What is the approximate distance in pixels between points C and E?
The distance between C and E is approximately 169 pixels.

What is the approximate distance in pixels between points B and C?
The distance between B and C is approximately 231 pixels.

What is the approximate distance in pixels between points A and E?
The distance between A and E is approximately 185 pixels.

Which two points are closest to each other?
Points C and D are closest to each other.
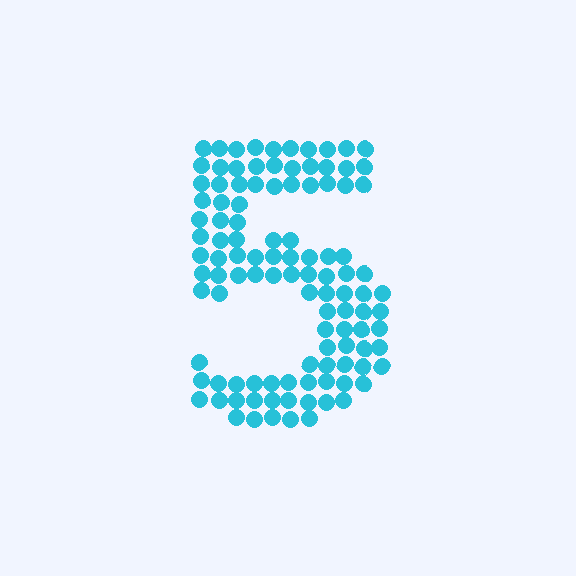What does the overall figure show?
The overall figure shows the digit 5.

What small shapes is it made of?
It is made of small circles.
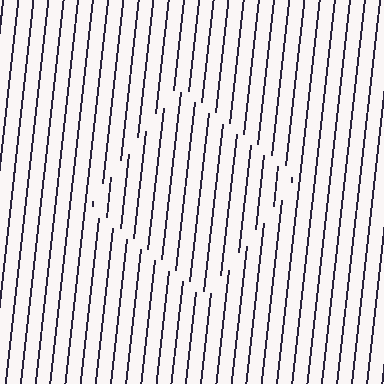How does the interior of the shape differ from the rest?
The interior of the shape contains the same grating, shifted by half a period — the contour is defined by the phase discontinuity where line-ends from the inner and outer gratings abut.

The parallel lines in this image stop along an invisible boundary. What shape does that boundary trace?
An illusory square. The interior of the shape contains the same grating, shifted by half a period — the contour is defined by the phase discontinuity where line-ends from the inner and outer gratings abut.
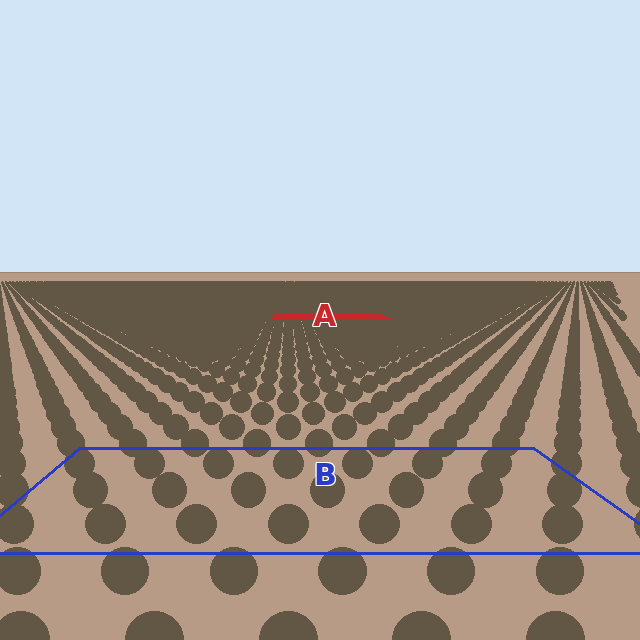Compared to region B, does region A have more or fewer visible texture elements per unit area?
Region A has more texture elements per unit area — they are packed more densely because it is farther away.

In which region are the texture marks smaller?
The texture marks are smaller in region A, because it is farther away.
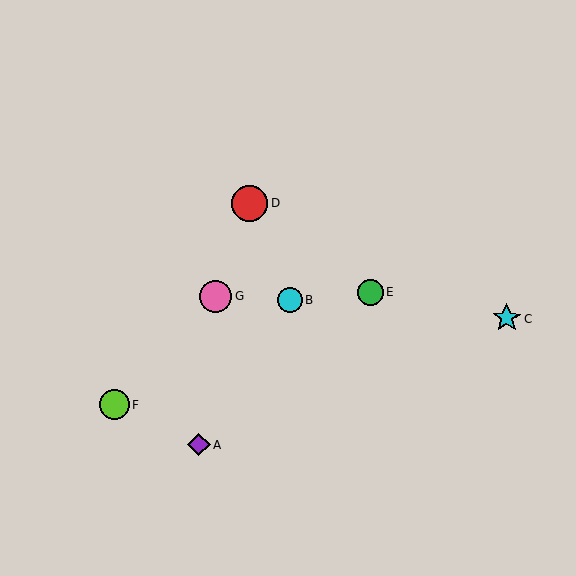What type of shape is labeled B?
Shape B is a cyan circle.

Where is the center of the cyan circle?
The center of the cyan circle is at (290, 300).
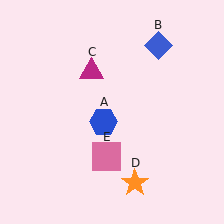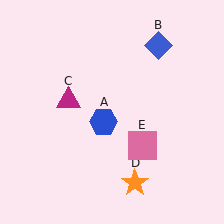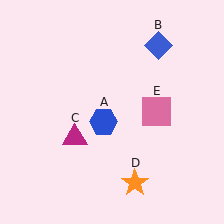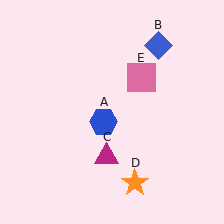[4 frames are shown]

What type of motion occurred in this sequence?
The magenta triangle (object C), pink square (object E) rotated counterclockwise around the center of the scene.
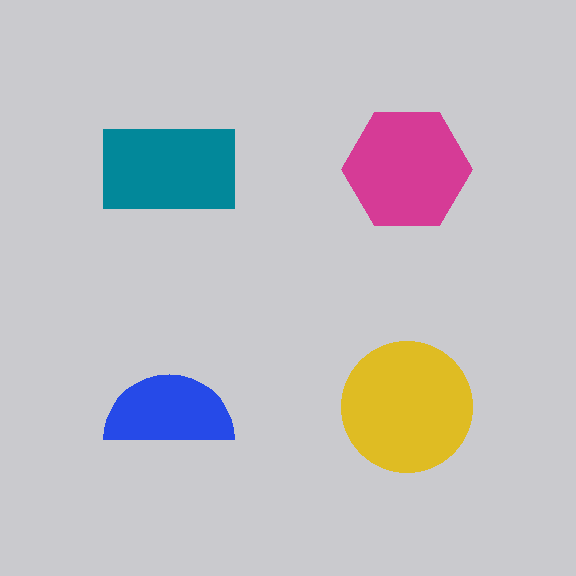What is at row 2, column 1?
A blue semicircle.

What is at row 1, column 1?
A teal rectangle.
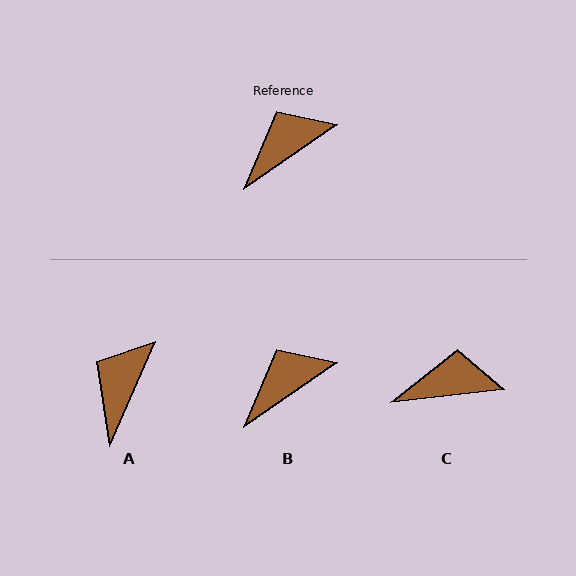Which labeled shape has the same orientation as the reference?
B.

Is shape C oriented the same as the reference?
No, it is off by about 29 degrees.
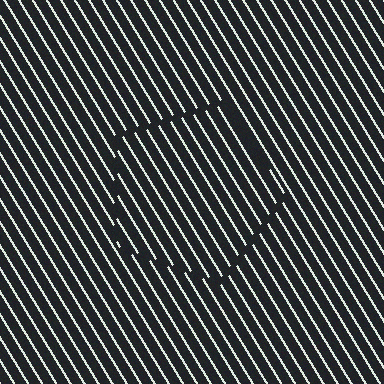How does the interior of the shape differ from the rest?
The interior of the shape contains the same grating, shifted by half a period — the contour is defined by the phase discontinuity where line-ends from the inner and outer gratings abut.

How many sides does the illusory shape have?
5 sides — the line-ends trace a pentagon.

Problem details:
Repeat the material above word for word and skip every image in it.

Finished task:
What is the approximate distance in pixels between points C and E?
The distance between C and E is approximately 169 pixels.

What is the approximate distance in pixels between points B and C?
The distance between B and C is approximately 231 pixels.

What is the approximate distance in pixels between points A and E?
The distance between A and E is approximately 185 pixels.

Which two points are closest to each other?
Points C and D are closest to each other.
What does the overall figure show?
The overall figure shows the digit 5.

What small shapes is it made of?
It is made of small circles.
How does the interior of the shape differ from the rest?
The interior of the shape contains the same grating, shifted by half a period — the contour is defined by the phase discontinuity where line-ends from the inner and outer gratings abut.

The parallel lines in this image stop along an invisible boundary. What shape does that boundary trace?
An illusory square. The interior of the shape contains the same grating, shifted by half a period — the contour is defined by the phase discontinuity where line-ends from the inner and outer gratings abut.
Compared to region B, does region A have more or fewer visible texture elements per unit area?
Region A has more texture elements per unit area — they are packed more densely because it is farther away.

In which region are the texture marks smaller?
The texture marks are smaller in region A, because it is farther away.
What type of shape is labeled B?
Shape B is a cyan circle.

Where is the center of the cyan circle?
The center of the cyan circle is at (290, 300).
[4 frames are shown]

What type of motion occurred in this sequence?
The magenta triangle (object C), pink square (object E) rotated counterclockwise around the center of the scene.
What is at row 2, column 1?
A blue semicircle.

What is at row 1, column 1?
A teal rectangle.
Which labeled shape has the same orientation as the reference?
B.

Is shape C oriented the same as the reference?
No, it is off by about 29 degrees.
How does the interior of the shape differ from the rest?
The interior of the shape contains the same grating, shifted by half a period — the contour is defined by the phase discontinuity where line-ends from the inner and outer gratings abut.

How many sides does the illusory shape have?
5 sides — the line-ends trace a pentagon.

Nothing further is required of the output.